▶ **TASK STATEMENT**
Please repeat, exactly and with nothing added, the lines running from the line that contains "points B and E?" to the line that contains "Rank all shapes", both lines included.

▶ **EXTRACTED ENTRIES**
------------------------------------------------

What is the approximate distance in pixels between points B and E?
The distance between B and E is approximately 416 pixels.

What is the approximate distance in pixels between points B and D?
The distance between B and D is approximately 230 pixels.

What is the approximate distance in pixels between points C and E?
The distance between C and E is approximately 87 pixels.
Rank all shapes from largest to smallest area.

------------------------------------------------

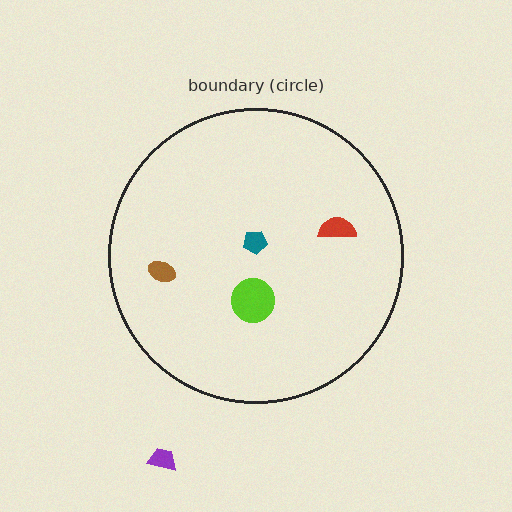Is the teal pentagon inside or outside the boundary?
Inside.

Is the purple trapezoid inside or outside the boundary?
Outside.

------------------------------------------------

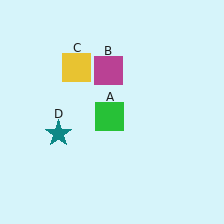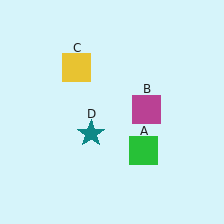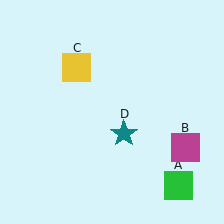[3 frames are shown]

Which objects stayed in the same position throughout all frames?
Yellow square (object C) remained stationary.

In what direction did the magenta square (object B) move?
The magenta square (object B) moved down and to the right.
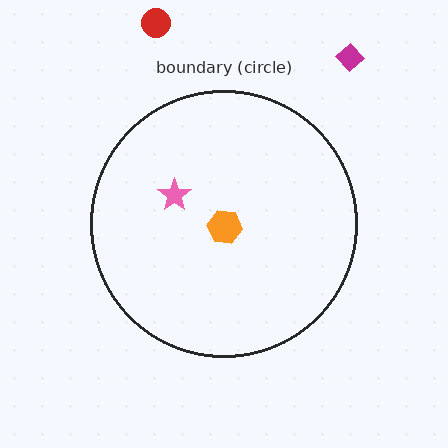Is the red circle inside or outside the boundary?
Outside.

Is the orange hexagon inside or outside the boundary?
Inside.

------------------------------------------------

▶ **IN RESPONSE**
What is the approximate distance in pixels between points B and E?
The distance between B and E is approximately 416 pixels.

What is the approximate distance in pixels between points B and D?
The distance between B and D is approximately 230 pixels.

What is the approximate distance in pixels between points C and E?
The distance between C and E is approximately 87 pixels.
Rank all shapes from largest to smallest area.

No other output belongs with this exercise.